• What is required:
Extract exactly and only the lines from the one containing "Roughly how many" through the end of the entries below. Pictures should not appear in the copy.
━━━━━ Information provided
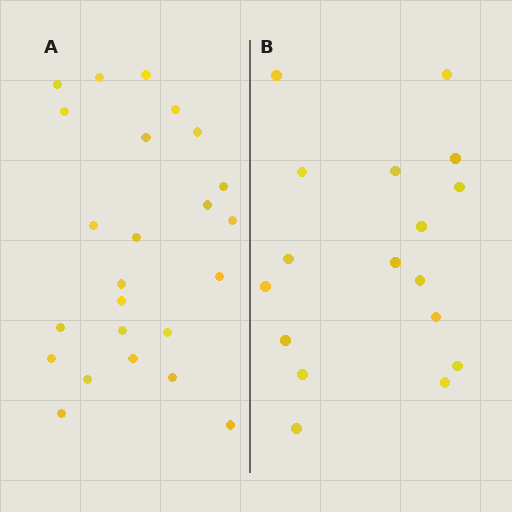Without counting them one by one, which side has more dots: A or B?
Region A (the left region) has more dots.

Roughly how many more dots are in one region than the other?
Region A has roughly 8 or so more dots than region B.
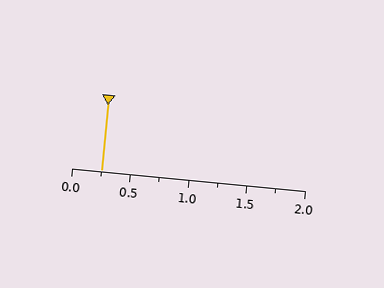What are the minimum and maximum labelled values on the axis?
The axis runs from 0.0 to 2.0.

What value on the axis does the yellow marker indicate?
The marker indicates approximately 0.25.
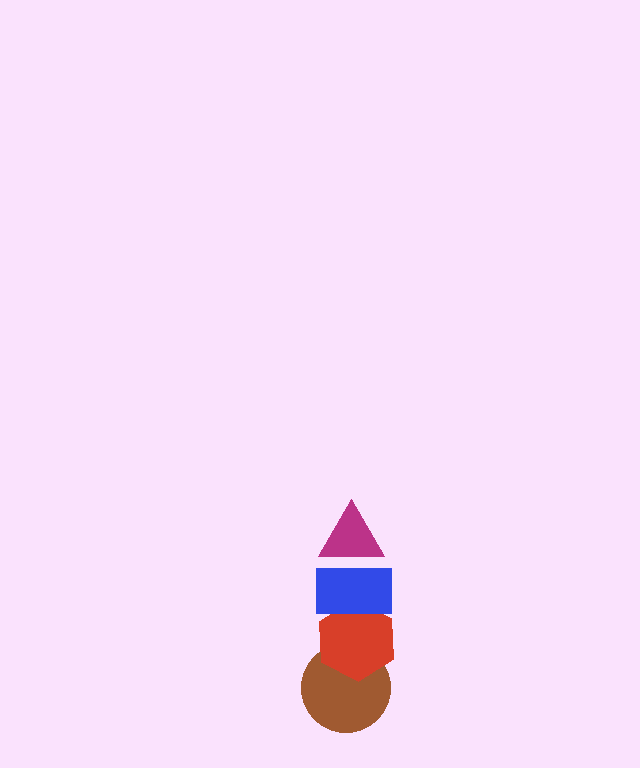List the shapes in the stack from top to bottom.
From top to bottom: the magenta triangle, the blue rectangle, the red hexagon, the brown circle.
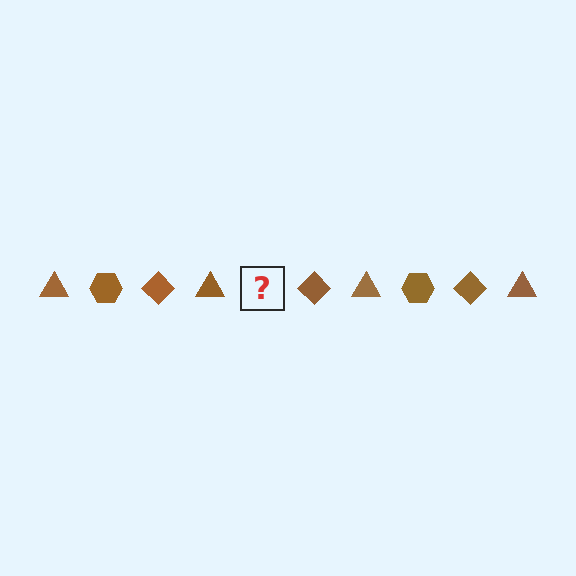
━━━━━━━━━━
• Correct result:
Roughly how many more dots are in one region than the other?
Region A has roughly 8 or so more dots than region B.
What are the minimum and maximum labelled values on the axis?
The axis runs from 0.0 to 2.0.

What value on the axis does the yellow marker indicate?
The marker indicates approximately 0.25.
List the shapes in the stack from top to bottom.
From top to bottom: the magenta triangle, the blue rectangle, the red hexagon, the brown circle.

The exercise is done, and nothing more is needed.